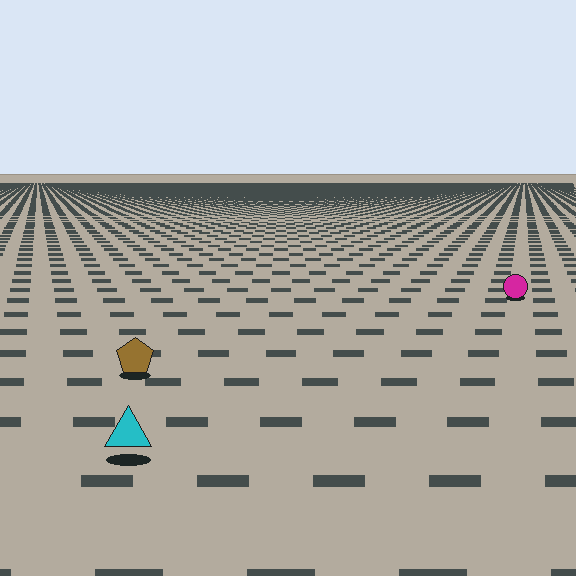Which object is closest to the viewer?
The cyan triangle is closest. The texture marks near it are larger and more spread out.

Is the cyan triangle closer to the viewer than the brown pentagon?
Yes. The cyan triangle is closer — you can tell from the texture gradient: the ground texture is coarser near it.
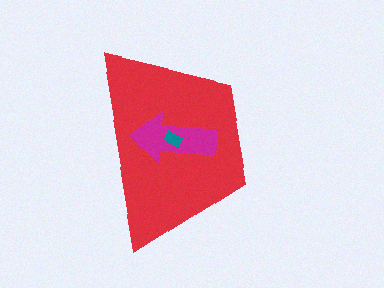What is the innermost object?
The teal rectangle.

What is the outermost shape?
The red trapezoid.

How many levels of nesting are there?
3.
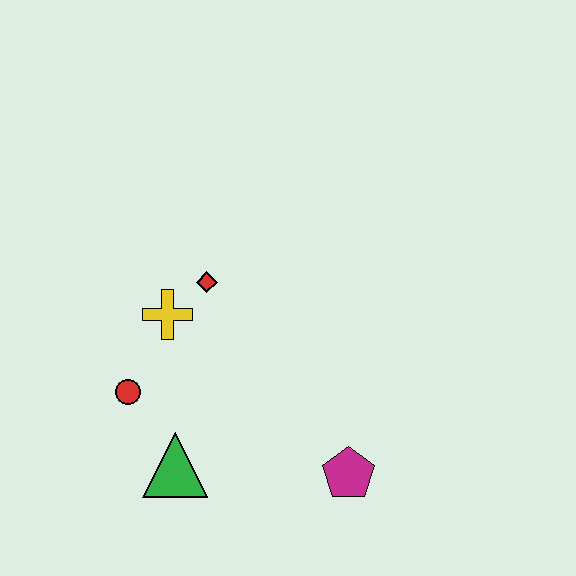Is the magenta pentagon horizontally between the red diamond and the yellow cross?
No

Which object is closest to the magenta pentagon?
The green triangle is closest to the magenta pentagon.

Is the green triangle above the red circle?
No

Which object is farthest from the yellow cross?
The magenta pentagon is farthest from the yellow cross.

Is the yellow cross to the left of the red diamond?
Yes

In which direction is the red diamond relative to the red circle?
The red diamond is above the red circle.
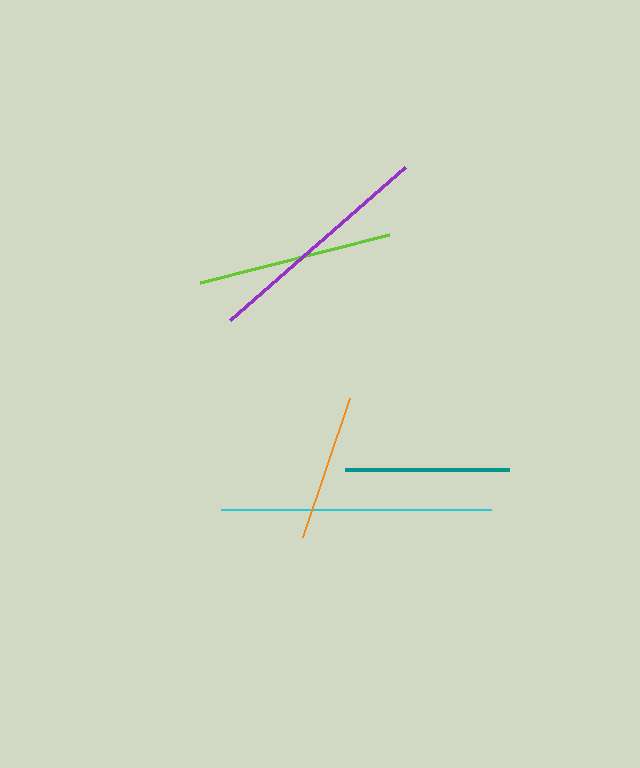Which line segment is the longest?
The cyan line is the longest at approximately 270 pixels.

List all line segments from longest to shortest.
From longest to shortest: cyan, purple, lime, teal, orange.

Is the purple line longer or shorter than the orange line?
The purple line is longer than the orange line.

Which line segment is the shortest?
The orange line is the shortest at approximately 146 pixels.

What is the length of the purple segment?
The purple segment is approximately 232 pixels long.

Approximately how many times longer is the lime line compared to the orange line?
The lime line is approximately 1.3 times the length of the orange line.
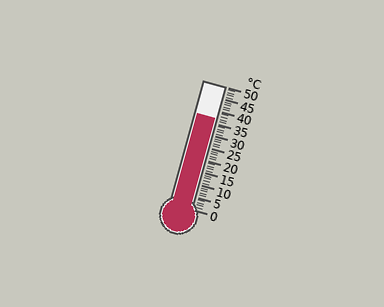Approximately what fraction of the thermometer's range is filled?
The thermometer is filled to approximately 75% of its range.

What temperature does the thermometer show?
The thermometer shows approximately 37°C.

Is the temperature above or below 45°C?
The temperature is below 45°C.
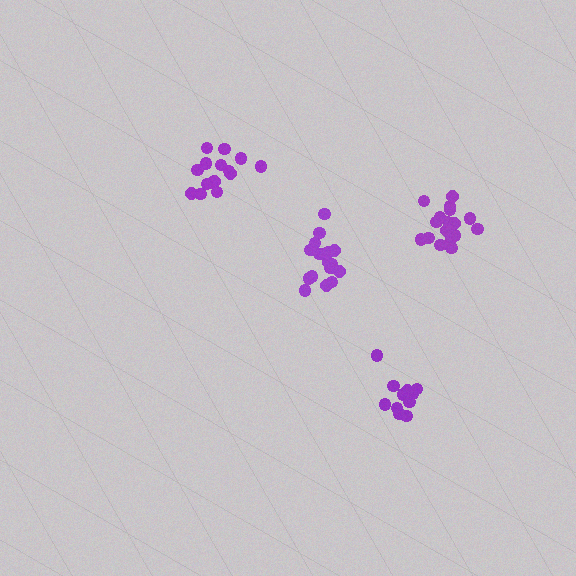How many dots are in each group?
Group 1: 17 dots, Group 2: 18 dots, Group 3: 12 dots, Group 4: 16 dots (63 total).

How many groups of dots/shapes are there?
There are 4 groups.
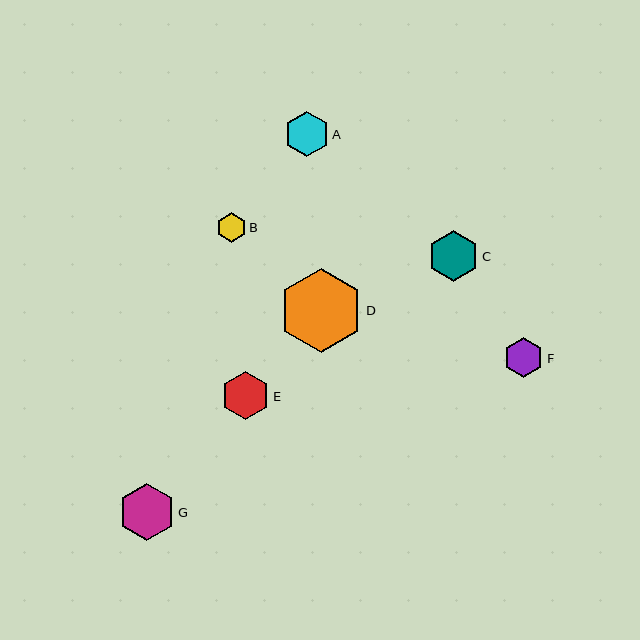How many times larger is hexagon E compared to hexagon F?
Hexagon E is approximately 1.2 times the size of hexagon F.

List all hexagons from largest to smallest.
From largest to smallest: D, G, C, E, A, F, B.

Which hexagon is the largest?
Hexagon D is the largest with a size of approximately 84 pixels.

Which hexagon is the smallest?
Hexagon B is the smallest with a size of approximately 29 pixels.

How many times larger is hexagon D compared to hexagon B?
Hexagon D is approximately 2.8 times the size of hexagon B.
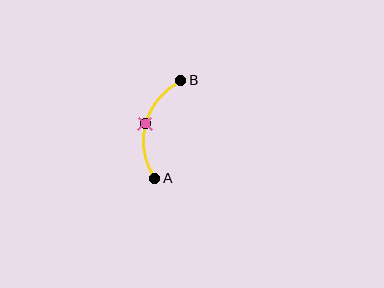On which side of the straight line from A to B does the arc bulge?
The arc bulges to the left of the straight line connecting A and B.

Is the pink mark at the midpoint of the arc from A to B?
Yes. The pink mark lies on the arc at equal arc-length from both A and B — it is the arc midpoint.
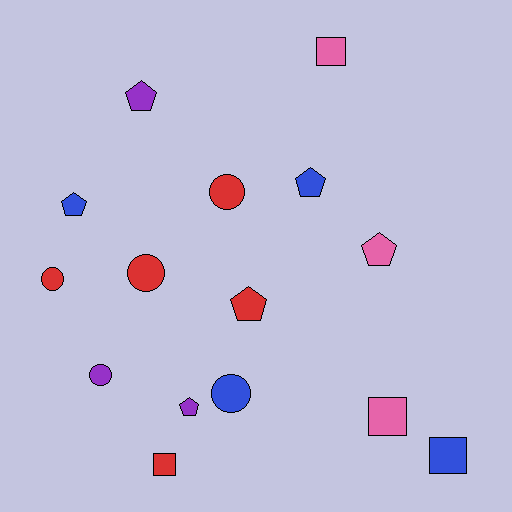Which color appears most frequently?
Red, with 5 objects.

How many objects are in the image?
There are 15 objects.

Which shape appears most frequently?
Pentagon, with 6 objects.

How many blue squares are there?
There is 1 blue square.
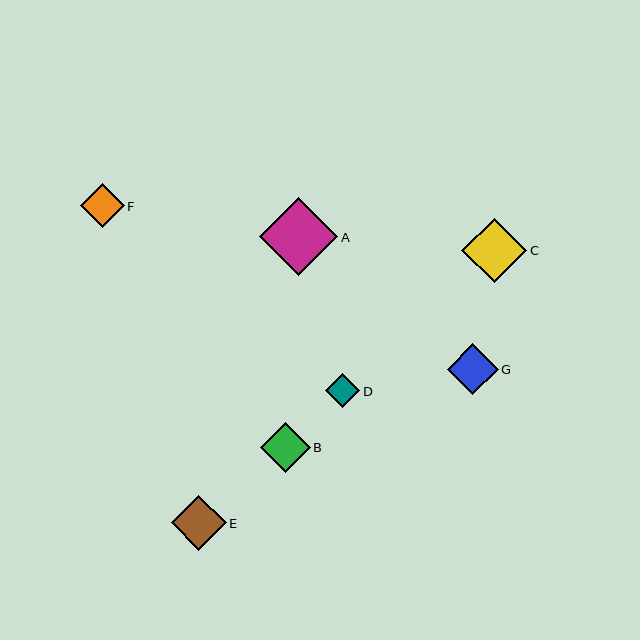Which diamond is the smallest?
Diamond D is the smallest with a size of approximately 35 pixels.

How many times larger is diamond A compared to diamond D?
Diamond A is approximately 2.2 times the size of diamond D.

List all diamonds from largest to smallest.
From largest to smallest: A, C, E, G, B, F, D.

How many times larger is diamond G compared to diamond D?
Diamond G is approximately 1.5 times the size of diamond D.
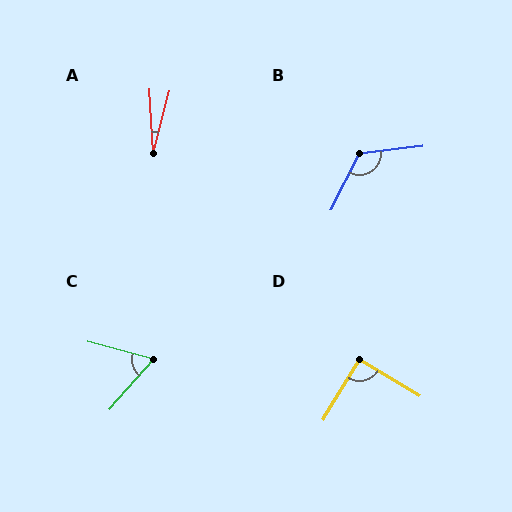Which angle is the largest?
B, at approximately 123 degrees.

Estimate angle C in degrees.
Approximately 64 degrees.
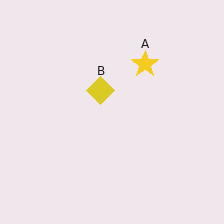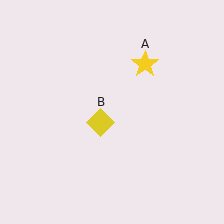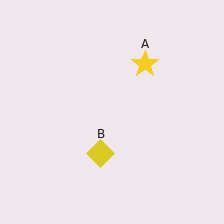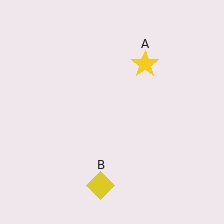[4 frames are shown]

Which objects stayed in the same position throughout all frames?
Yellow star (object A) remained stationary.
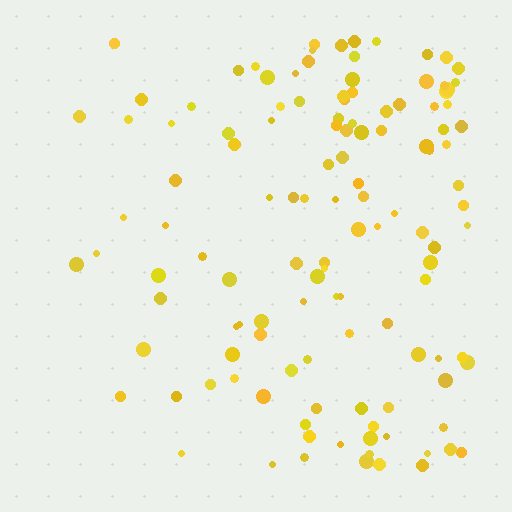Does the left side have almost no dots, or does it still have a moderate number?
Still a moderate number, just noticeably fewer than the right.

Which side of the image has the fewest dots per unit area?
The left.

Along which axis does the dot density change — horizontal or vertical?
Horizontal.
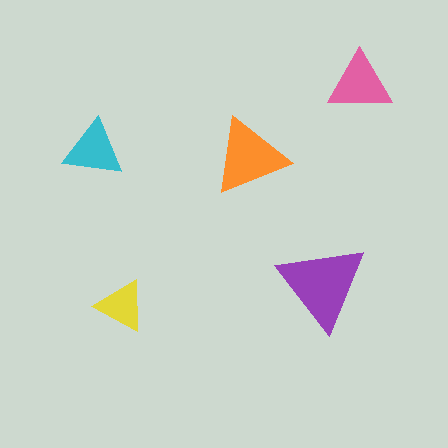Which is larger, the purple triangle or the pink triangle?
The purple one.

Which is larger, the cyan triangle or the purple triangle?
The purple one.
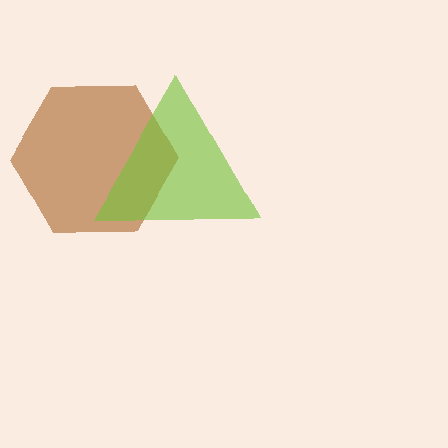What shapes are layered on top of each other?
The layered shapes are: a brown hexagon, a lime triangle.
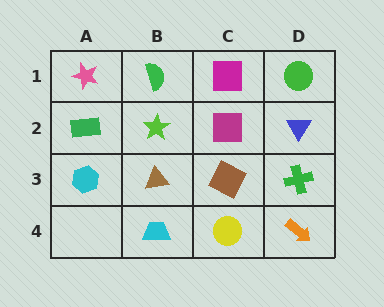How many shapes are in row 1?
4 shapes.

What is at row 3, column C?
A brown square.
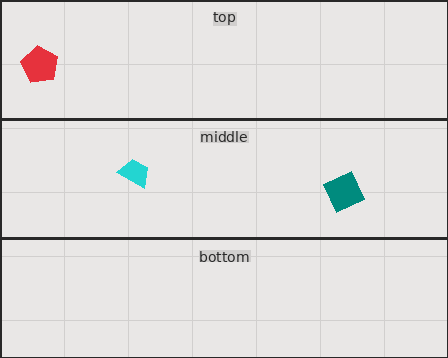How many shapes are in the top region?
1.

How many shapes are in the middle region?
2.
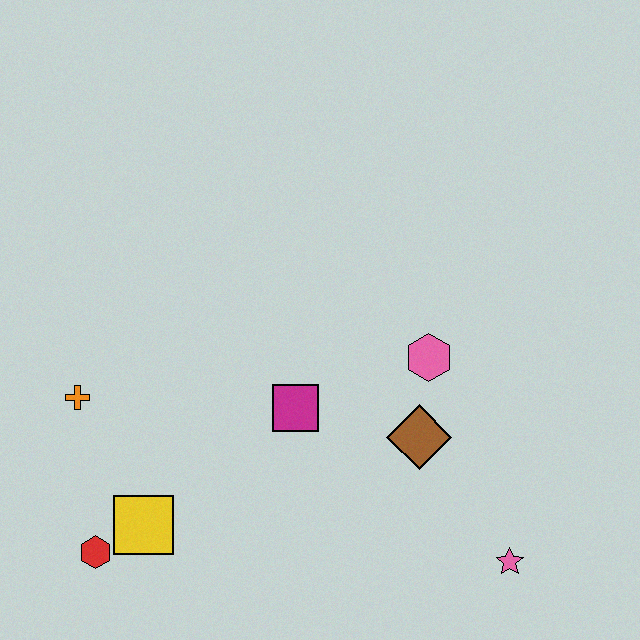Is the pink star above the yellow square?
No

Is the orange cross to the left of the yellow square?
Yes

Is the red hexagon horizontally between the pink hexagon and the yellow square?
No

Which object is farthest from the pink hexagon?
The red hexagon is farthest from the pink hexagon.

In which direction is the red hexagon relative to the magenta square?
The red hexagon is to the left of the magenta square.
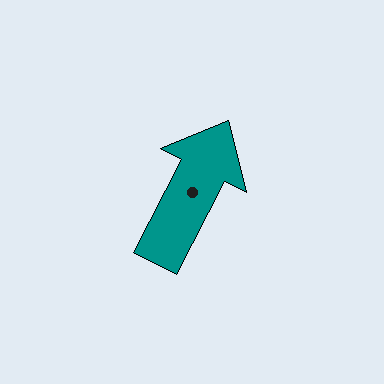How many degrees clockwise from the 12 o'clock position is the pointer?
Approximately 27 degrees.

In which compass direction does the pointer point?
Northeast.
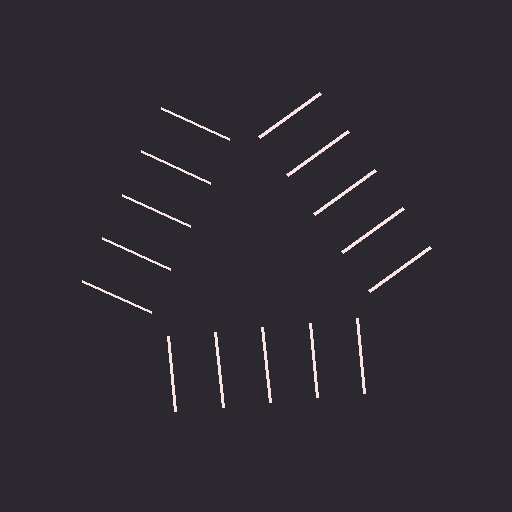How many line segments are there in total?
15 — 5 along each of the 3 edges.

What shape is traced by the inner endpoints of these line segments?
An illusory triangle — the line segments terminate on its edges but no continuous stroke is drawn.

#### Requirements:
Extract the full listing above verbatim; pictures are to be left out of the copy.

#### Solution for this task:
Which object is closest to the viewer?
The cyan triangle is closest. The texture marks near it are larger and more spread out.

Is the cyan triangle closer to the viewer than the brown pentagon?
Yes. The cyan triangle is closer — you can tell from the texture gradient: the ground texture is coarser near it.
What is the innermost object?
The teal rectangle.

What is the outermost shape?
The red trapezoid.

How many levels of nesting are there?
3.
Is the magenta pentagon horizontally between the red diamond and the yellow cross?
No

Which object is closest to the magenta pentagon?
The green triangle is closest to the magenta pentagon.

Is the green triangle above the red circle?
No

Which object is farthest from the yellow cross?
The magenta pentagon is farthest from the yellow cross.

Is the yellow cross to the left of the red diamond?
Yes

In which direction is the red diamond relative to the red circle?
The red diamond is above the red circle.
Which line segment is the longest?
The cyan line is the longest at approximately 270 pixels.

List all line segments from longest to shortest.
From longest to shortest: cyan, purple, lime, teal, orange.

Is the purple line longer or shorter than the orange line?
The purple line is longer than the orange line.

Which line segment is the shortest?
The orange line is the shortest at approximately 146 pixels.

What is the length of the purple segment?
The purple segment is approximately 232 pixels long.

Approximately how many times longer is the lime line compared to the orange line?
The lime line is approximately 1.3 times the length of the orange line.
Approximately what fraction of the thermometer's range is filled?
The thermometer is filled to approximately 75% of its range.

What temperature does the thermometer show?
The thermometer shows approximately 37°C.

Is the temperature above or below 45°C?
The temperature is below 45°C.
How many dots are in each group?
Group 1: 17 dots, Group 2: 18 dots, Group 3: 12 dots, Group 4: 16 dots (63 total).

How many groups of dots/shapes are there?
There are 4 groups.
How many times larger is hexagon E compared to hexagon F?
Hexagon E is approximately 1.2 times the size of hexagon F.

List all hexagons from largest to smallest.
From largest to smallest: D, G, C, E, A, F, B.

Which hexagon is the largest?
Hexagon D is the largest with a size of approximately 84 pixels.

Which hexagon is the smallest?
Hexagon B is the smallest with a size of approximately 29 pixels.

How many times larger is hexagon D compared to hexagon B?
Hexagon D is approximately 2.8 times the size of hexagon B.
On which side of the straight line from A to B does the arc bulge?
The arc bulges to the left of the straight line connecting A and B.

Is the pink mark at the midpoint of the arc from A to B?
Yes. The pink mark lies on the arc at equal arc-length from both A and B — it is the arc midpoint.
Which color appears most frequently?
Red, with 5 objects.

How many objects are in the image?
There are 15 objects.

Which shape appears most frequently?
Pentagon, with 6 objects.

How many blue squares are there?
There is 1 blue square.
Which diamond is the smallest?
Diamond D is the smallest with a size of approximately 35 pixels.

How many times larger is diamond A compared to diamond D?
Diamond A is approximately 2.2 times the size of diamond D.

List all diamonds from largest to smallest.
From largest to smallest: A, C, E, G, B, F, D.

How many times larger is diamond G compared to diamond D?
Diamond G is approximately 1.5 times the size of diamond D.
Which angle is the largest?
B, at approximately 123 degrees.

Estimate angle C in degrees.
Approximately 64 degrees.
[4 frames are shown]

Which objects stayed in the same position throughout all frames?
Yellow star (object A) remained stationary.
Does the left side have almost no dots, or does it still have a moderate number?
Still a moderate number, just noticeably fewer than the right.

Which side of the image has the fewest dots per unit area?
The left.

Along which axis does the dot density change — horizontal or vertical?
Horizontal.
Which is larger, the purple triangle or the pink triangle?
The purple one.

Which is larger, the cyan triangle or the purple triangle?
The purple one.
What shapes are layered on top of each other?
The layered shapes are: a brown hexagon, a lime triangle.
How many shapes are in row 1?
4 shapes.

What is at row 3, column C?
A brown square.
How many shapes are in the top region?
1.

How many shapes are in the middle region?
2.
Is the pink star above the yellow square?
No

Is the orange cross to the left of the yellow square?
Yes

Is the red hexagon horizontally between the pink hexagon and the yellow square?
No

Which object is farthest from the pink hexagon?
The red hexagon is farthest from the pink hexagon.

In which direction is the red hexagon relative to the magenta square?
The red hexagon is to the left of the magenta square.
How many degrees clockwise from the 12 o'clock position is the pointer?
Approximately 27 degrees.

In which compass direction does the pointer point?
Northeast.
How many line segments are there in total?
15 — 5 along each of the 3 edges.

What shape is traced by the inner endpoints of these line segments?
An illusory triangle — the line segments terminate on its edges but no continuous stroke is drawn.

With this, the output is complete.